* _YOUR GOAL_: An exact copy of the lines from the top of the data through the line with "[5 frames are shown]" is what you should give, with no pictures in it.

*** WORKING DATA ***

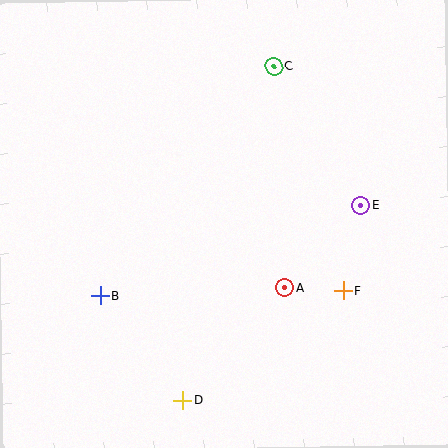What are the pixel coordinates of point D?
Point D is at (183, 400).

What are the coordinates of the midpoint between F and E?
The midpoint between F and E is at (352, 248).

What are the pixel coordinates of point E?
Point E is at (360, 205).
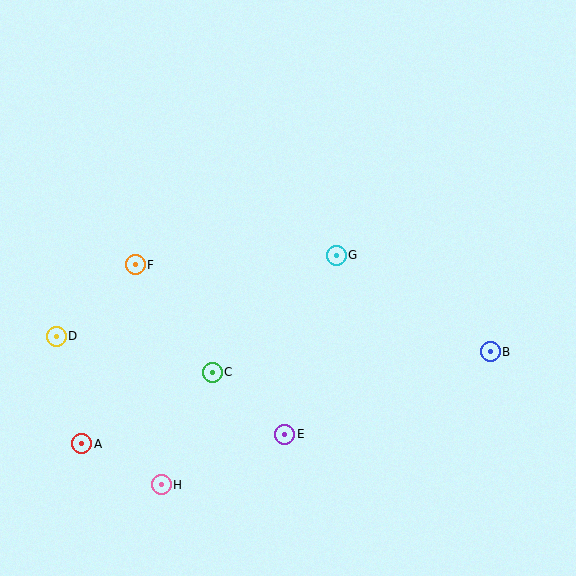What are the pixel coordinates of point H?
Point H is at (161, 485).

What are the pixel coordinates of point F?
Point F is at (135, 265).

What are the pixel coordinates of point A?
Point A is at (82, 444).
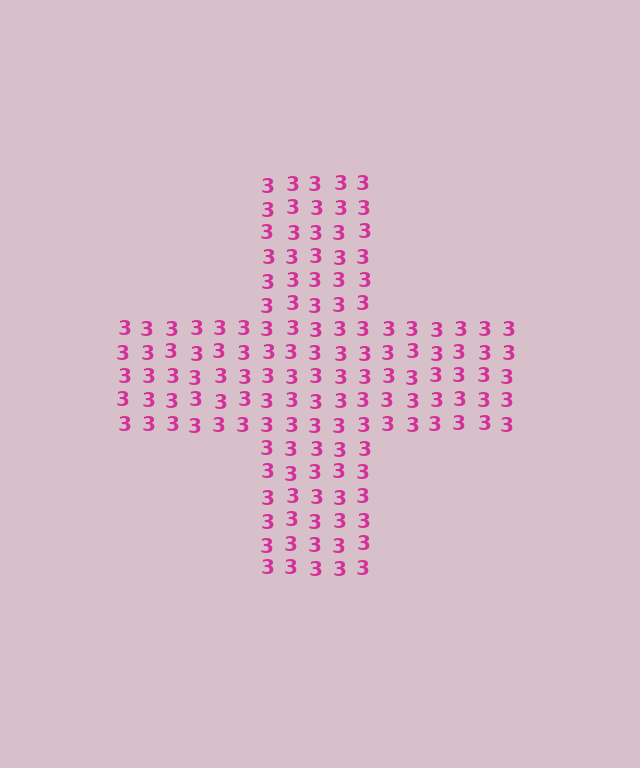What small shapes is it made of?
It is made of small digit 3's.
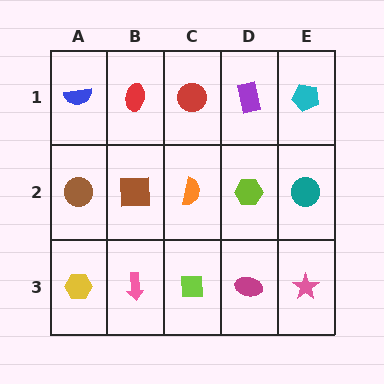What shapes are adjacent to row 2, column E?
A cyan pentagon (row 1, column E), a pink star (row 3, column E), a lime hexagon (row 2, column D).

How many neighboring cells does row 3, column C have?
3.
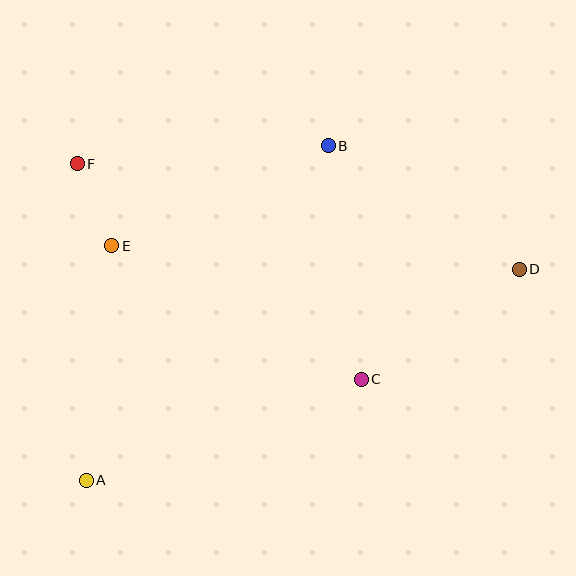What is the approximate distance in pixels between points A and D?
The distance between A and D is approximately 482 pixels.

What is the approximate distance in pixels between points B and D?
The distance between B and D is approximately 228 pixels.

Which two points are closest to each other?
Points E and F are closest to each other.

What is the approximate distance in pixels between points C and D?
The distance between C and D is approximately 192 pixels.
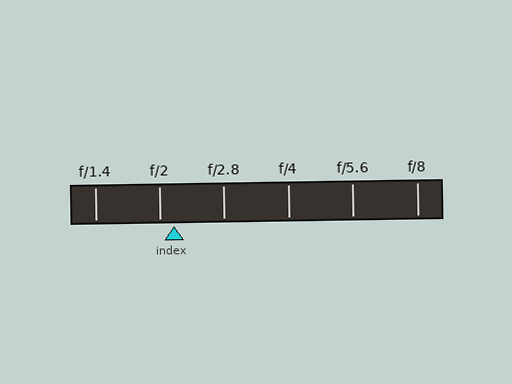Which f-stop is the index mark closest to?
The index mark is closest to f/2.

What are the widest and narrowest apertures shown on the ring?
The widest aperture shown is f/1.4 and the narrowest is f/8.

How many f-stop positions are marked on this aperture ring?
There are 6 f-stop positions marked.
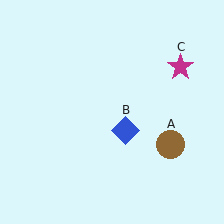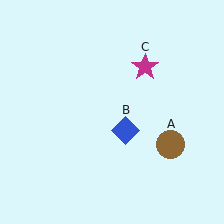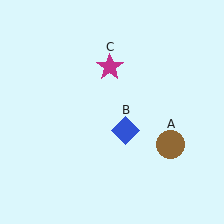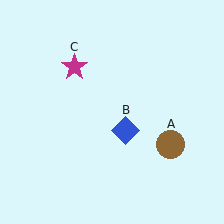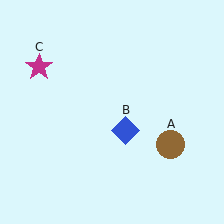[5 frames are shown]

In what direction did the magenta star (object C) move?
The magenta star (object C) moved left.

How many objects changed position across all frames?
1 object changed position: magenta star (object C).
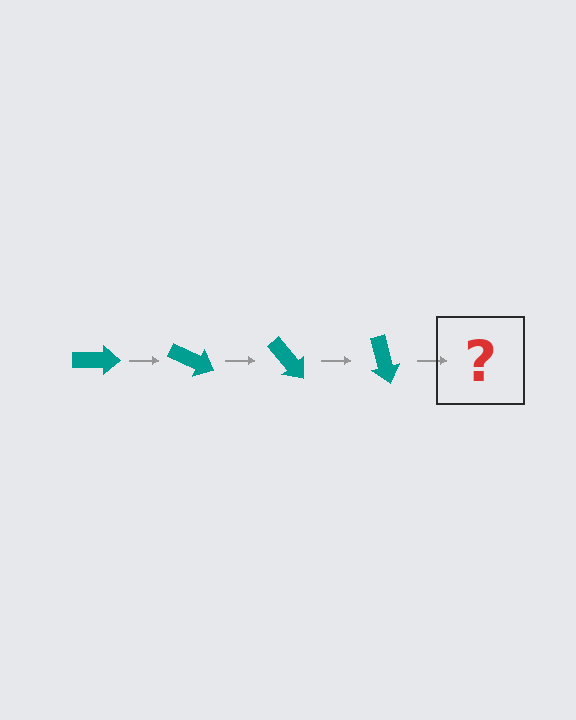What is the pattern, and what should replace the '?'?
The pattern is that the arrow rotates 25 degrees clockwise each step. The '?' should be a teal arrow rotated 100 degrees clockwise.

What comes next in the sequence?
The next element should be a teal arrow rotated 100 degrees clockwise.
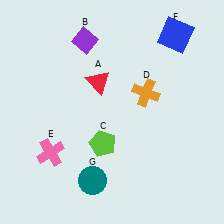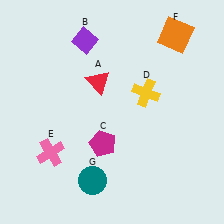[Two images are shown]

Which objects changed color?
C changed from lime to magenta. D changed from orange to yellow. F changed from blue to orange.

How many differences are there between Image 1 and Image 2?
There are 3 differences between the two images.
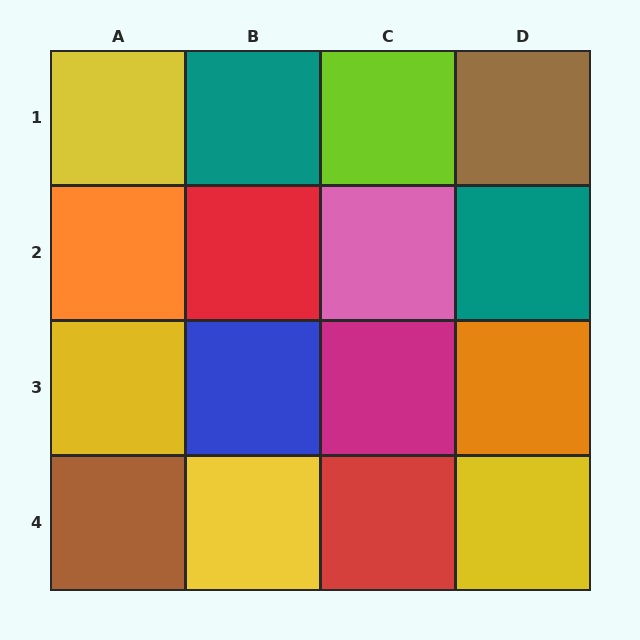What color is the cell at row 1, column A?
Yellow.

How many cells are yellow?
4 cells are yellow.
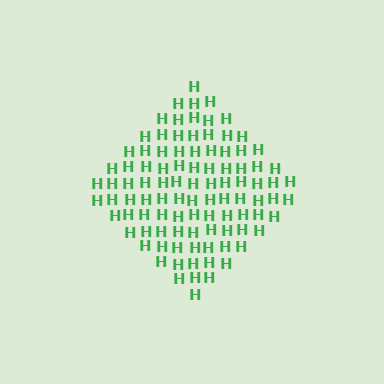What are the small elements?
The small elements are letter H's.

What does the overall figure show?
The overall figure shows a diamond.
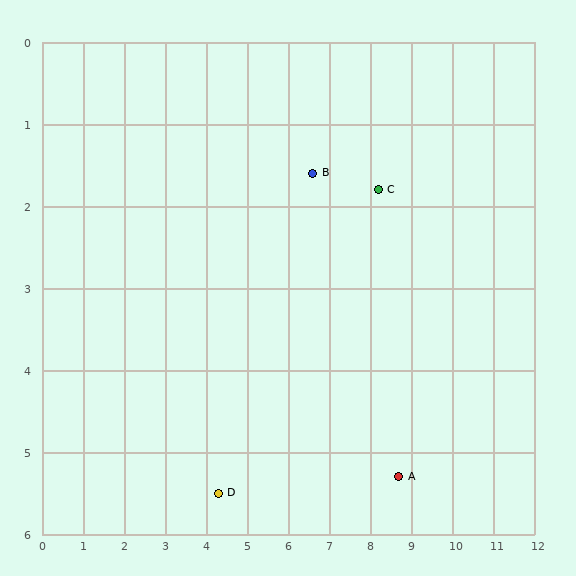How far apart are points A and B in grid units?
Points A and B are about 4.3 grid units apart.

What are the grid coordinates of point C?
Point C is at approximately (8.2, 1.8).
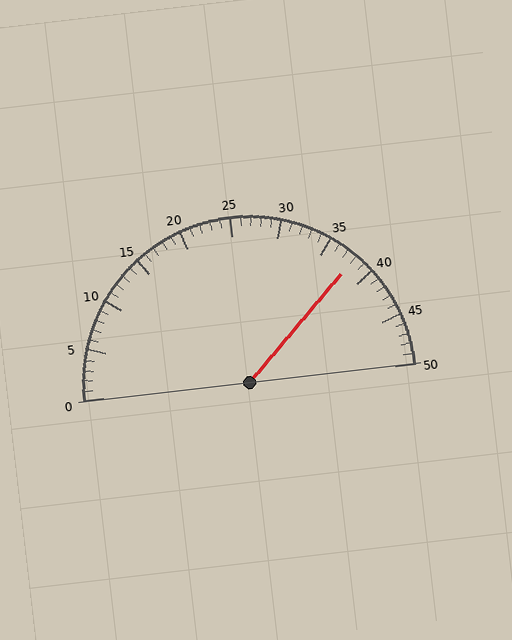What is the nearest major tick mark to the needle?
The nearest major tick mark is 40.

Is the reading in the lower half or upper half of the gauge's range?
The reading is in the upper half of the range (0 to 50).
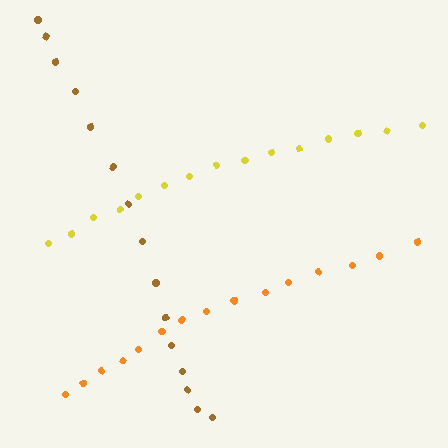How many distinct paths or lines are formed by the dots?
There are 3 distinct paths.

***

* _ANSWER TO THIS EXERCISE_:
What are the pixel coordinates of point D?
Point D is at (183, 400).

What are the coordinates of the midpoint between F and E?
The midpoint between F and E is at (352, 248).

What are the pixel coordinates of point E?
Point E is at (360, 205).
What are the pixel coordinates of point H?
Point H is at (161, 485).

What are the pixel coordinates of point F?
Point F is at (135, 265).

What are the pixel coordinates of point A?
Point A is at (82, 444).
What small shapes is it made of?
It is made of small digit 3's.
What shapes are adjacent to row 2, column E?
A cyan pentagon (row 1, column E), a pink star (row 3, column E), a lime hexagon (row 2, column D).

How many neighboring cells does row 3, column C have?
3.
What is the approximate distance in pixels between points A and D?
The distance between A and D is approximately 482 pixels.

What is the approximate distance in pixels between points B and D?
The distance between B and D is approximately 228 pixels.

Which two points are closest to each other?
Points E and F are closest to each other.

What is the approximate distance in pixels between points C and D?
The distance between C and D is approximately 192 pixels.
Which f-stop is the index mark closest to?
The index mark is closest to f/2.

What are the widest and narrowest apertures shown on the ring?
The widest aperture shown is f/1.4 and the narrowest is f/8.

How many f-stop positions are marked on this aperture ring?
There are 6 f-stop positions marked.
[5 frames are shown]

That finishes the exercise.